EXERCISE OBJECTIVE:
Drop the images; return everything else in the listing below exactly.
--------------------------------
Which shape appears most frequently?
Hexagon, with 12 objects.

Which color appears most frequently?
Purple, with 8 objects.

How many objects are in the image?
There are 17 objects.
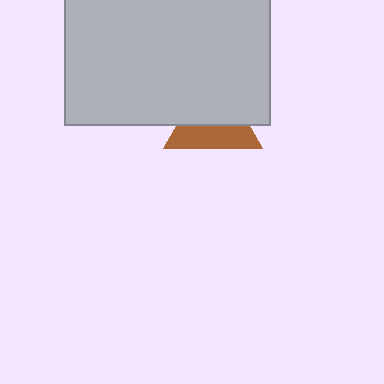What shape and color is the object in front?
The object in front is a light gray rectangle.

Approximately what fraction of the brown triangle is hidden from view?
Roughly 53% of the brown triangle is hidden behind the light gray rectangle.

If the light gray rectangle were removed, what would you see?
You would see the complete brown triangle.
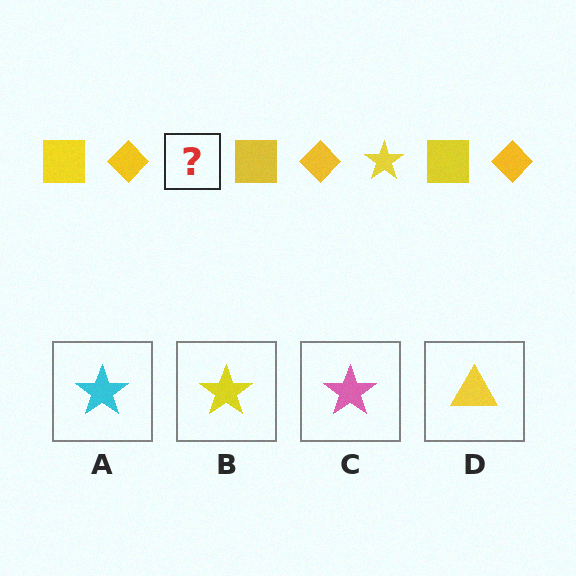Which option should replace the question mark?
Option B.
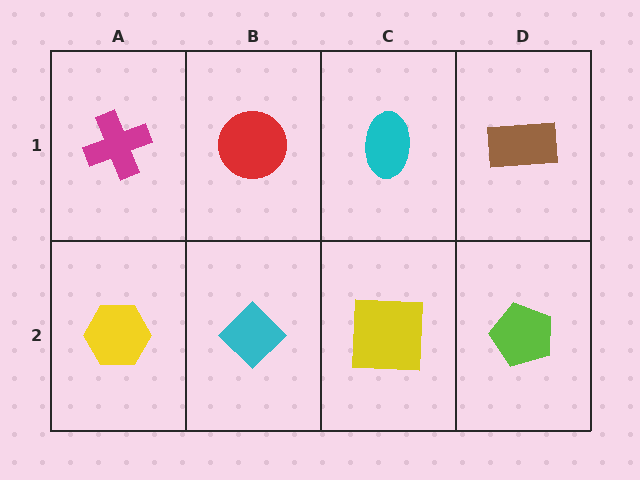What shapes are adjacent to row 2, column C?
A cyan ellipse (row 1, column C), a cyan diamond (row 2, column B), a lime pentagon (row 2, column D).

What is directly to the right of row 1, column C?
A brown rectangle.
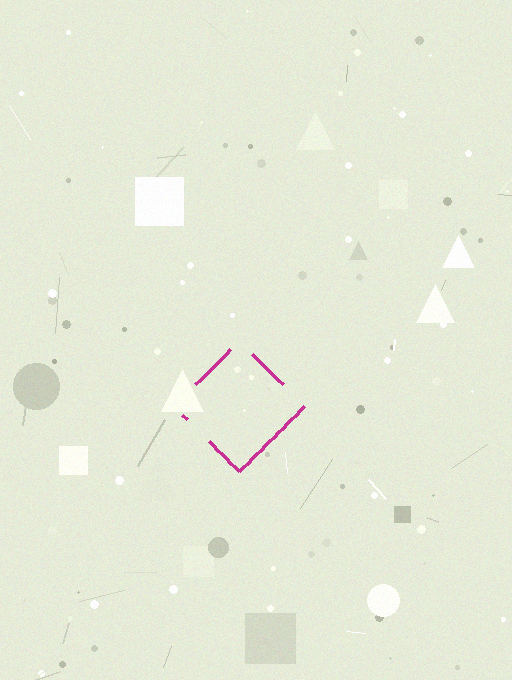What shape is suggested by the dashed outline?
The dashed outline suggests a diamond.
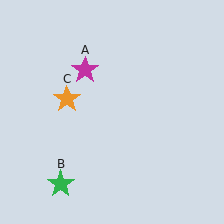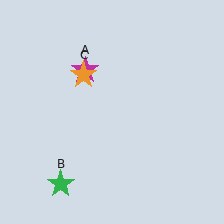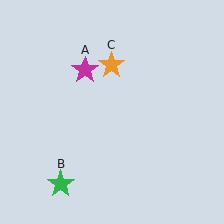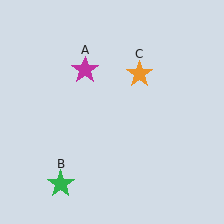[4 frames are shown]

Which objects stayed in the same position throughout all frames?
Magenta star (object A) and green star (object B) remained stationary.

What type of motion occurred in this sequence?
The orange star (object C) rotated clockwise around the center of the scene.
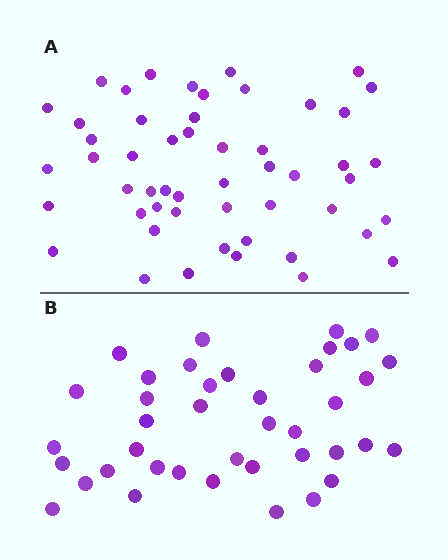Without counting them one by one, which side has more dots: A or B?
Region A (the top region) has more dots.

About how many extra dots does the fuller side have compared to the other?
Region A has roughly 12 or so more dots than region B.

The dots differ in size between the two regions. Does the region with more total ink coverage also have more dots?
No. Region B has more total ink coverage because its dots are larger, but region A actually contains more individual dots. Total area can be misleading — the number of items is what matters here.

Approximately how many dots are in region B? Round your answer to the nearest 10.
About 40 dots.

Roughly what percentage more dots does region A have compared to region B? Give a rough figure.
About 30% more.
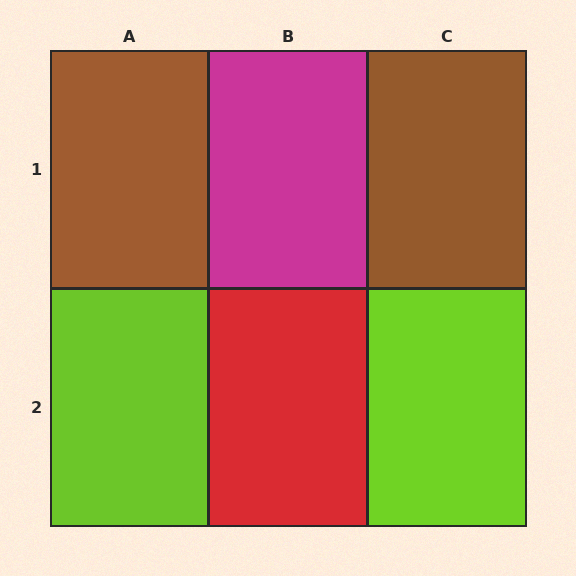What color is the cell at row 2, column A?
Lime.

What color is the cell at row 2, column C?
Lime.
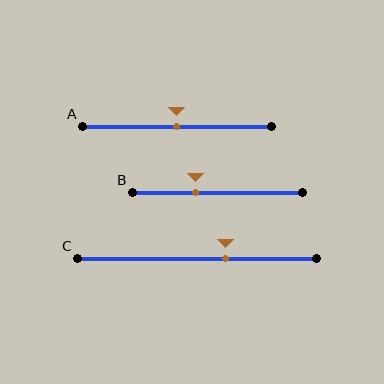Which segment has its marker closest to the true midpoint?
Segment A has its marker closest to the true midpoint.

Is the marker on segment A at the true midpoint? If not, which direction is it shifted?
Yes, the marker on segment A is at the true midpoint.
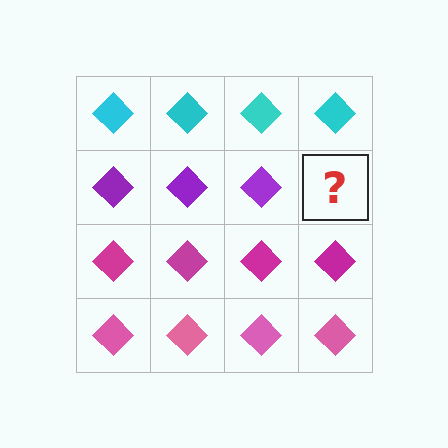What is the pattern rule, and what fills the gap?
The rule is that each row has a consistent color. The gap should be filled with a purple diamond.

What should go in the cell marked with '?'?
The missing cell should contain a purple diamond.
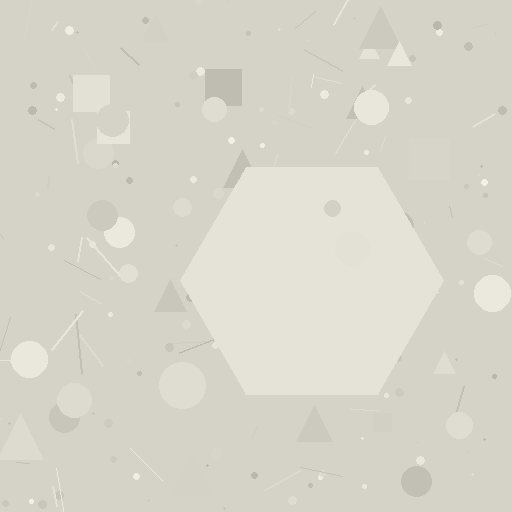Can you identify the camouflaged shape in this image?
The camouflaged shape is a hexagon.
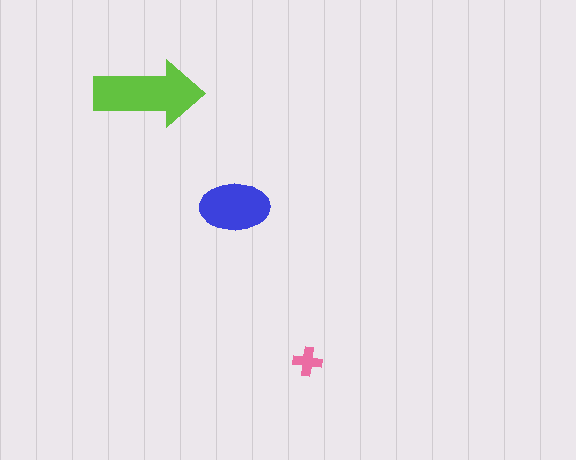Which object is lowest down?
The pink cross is bottommost.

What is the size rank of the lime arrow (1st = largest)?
1st.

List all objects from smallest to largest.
The pink cross, the blue ellipse, the lime arrow.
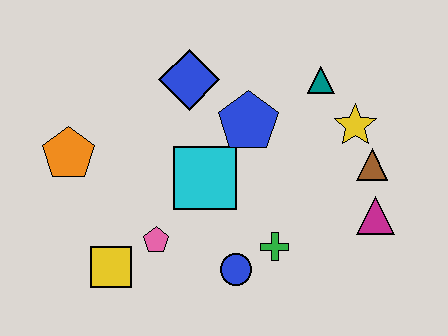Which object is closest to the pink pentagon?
--------------------------------
EXERCISE RESPONSE:
Which shape appears most frequently?
Hexagon, with 12 objects.

Which color appears most frequently?
Purple, with 8 objects.

How many objects are in the image?
There are 17 objects.
What shape and color is the object in front?
The object in front is a light gray rectangle.

Approximately what fraction of the brown triangle is hidden from view?
Roughly 53% of the brown triangle is hidden behind the light gray rectangle.

If the light gray rectangle were removed, what would you see?
You would see the complete brown triangle.
Which option should replace the question mark?
Option B.
What shapes are adjacent to row 2, column C?
A cyan ellipse (row 1, column C), a cyan diamond (row 2, column B), a lime pentagon (row 2, column D).

What is directly to the right of row 1, column C?
A brown rectangle.
What shape is suggested by the dashed outline?
The dashed outline suggests a diamond.
[4 frames are shown]

Which objects stayed in the same position throughout all frames?
Magenta star (object A) and green star (object B) remained stationary.

What type of motion occurred in this sequence?
The orange star (object C) rotated clockwise around the center of the scene.
Without counting them one by one, which side has more dots: A or B?
Region A (the top region) has more dots.

About how many extra dots does the fuller side have compared to the other?
Region A has roughly 12 or so more dots than region B.

The dots differ in size between the two regions. Does the region with more total ink coverage also have more dots?
No. Region B has more total ink coverage because its dots are larger, but region A actually contains more individual dots. Total area can be misleading — the number of items is what matters here.

Approximately how many dots are in region B? Round your answer to the nearest 10.
About 40 dots.

Roughly what percentage more dots does region A have compared to region B? Give a rough figure.
About 30% more.
What color is the cell at row 2, column A?
Lime.

What color is the cell at row 2, column C?
Lime.
Which segment has its marker closest to the true midpoint?
Segment A has its marker closest to the true midpoint.

Is the marker on segment A at the true midpoint? If not, which direction is it shifted?
Yes, the marker on segment A is at the true midpoint.
What is the pattern rule, and what fills the gap?
The rule is that each row has a consistent color. The gap should be filled with a purple diamond.

What should go in the cell marked with '?'?
The missing cell should contain a purple diamond.
Can you identify the camouflaged shape in this image?
The camouflaged shape is a hexagon.
Which object is lowest down?
The pink cross is bottommost.

What is the size rank of the lime arrow (1st = largest)?
1st.

List all objects from smallest to largest.
The pink cross, the blue ellipse, the lime arrow.
Which object is closest to the pink pentagon?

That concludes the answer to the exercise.